WHAT IS BEING ASKED =
Transcribe, word for word, every line from the one containing "What should go in the cell marked with '?'?" through the final line of the records, and omit the pictures.

RECORD EXTRACTS =
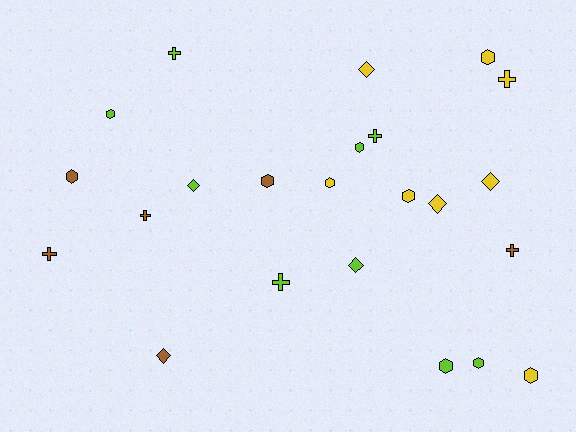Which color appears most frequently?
Lime, with 9 objects.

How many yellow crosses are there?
There is 1 yellow cross.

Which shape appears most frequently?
Hexagon, with 10 objects.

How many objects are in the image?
There are 23 objects.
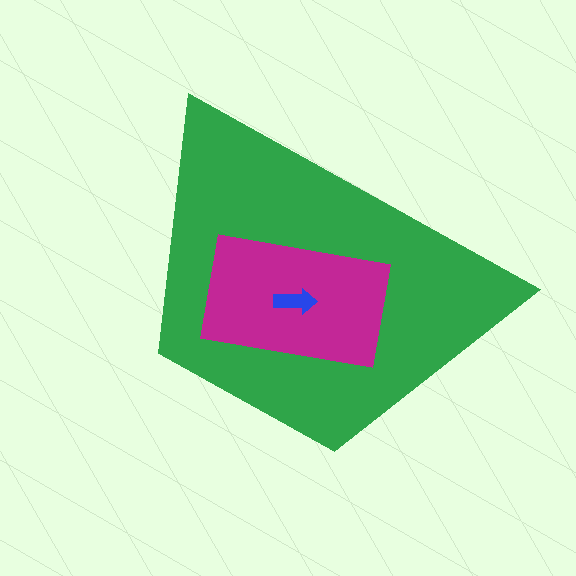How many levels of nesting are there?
3.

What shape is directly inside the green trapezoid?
The magenta rectangle.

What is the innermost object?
The blue arrow.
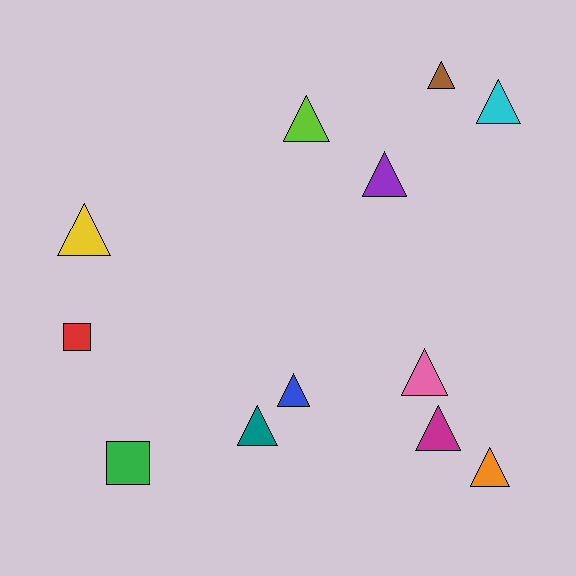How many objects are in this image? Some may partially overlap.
There are 12 objects.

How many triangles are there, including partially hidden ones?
There are 10 triangles.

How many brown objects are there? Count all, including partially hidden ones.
There is 1 brown object.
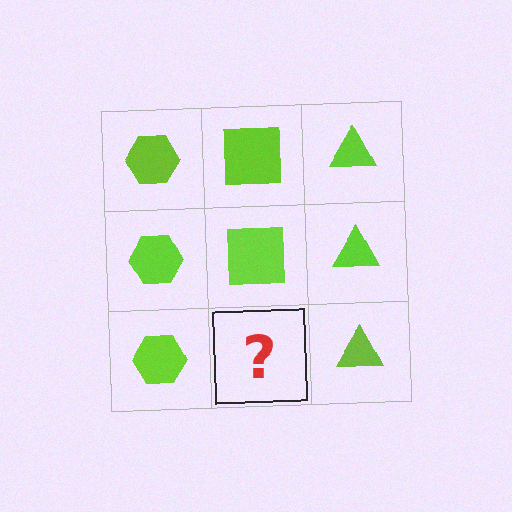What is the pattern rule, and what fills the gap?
The rule is that each column has a consistent shape. The gap should be filled with a lime square.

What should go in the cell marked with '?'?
The missing cell should contain a lime square.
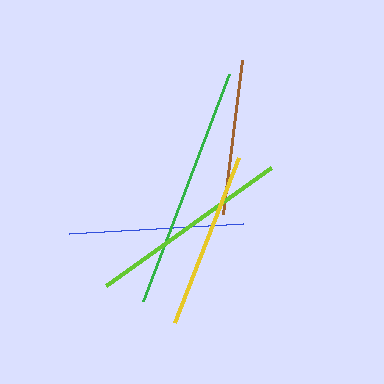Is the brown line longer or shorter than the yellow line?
The yellow line is longer than the brown line.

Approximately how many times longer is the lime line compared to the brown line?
The lime line is approximately 1.3 times the length of the brown line.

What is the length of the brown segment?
The brown segment is approximately 155 pixels long.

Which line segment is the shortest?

ANSWER IN FULL =
What should go in the cell marked with '?'?
The missing cell should contain a lime square.
Is the brown line longer or shorter than the yellow line?
The yellow line is longer than the brown line.

Approximately how many times longer is the lime line compared to the brown line?
The lime line is approximately 1.3 times the length of the brown line.

What is the length of the brown segment?
The brown segment is approximately 155 pixels long.

Which line segment is the shortest?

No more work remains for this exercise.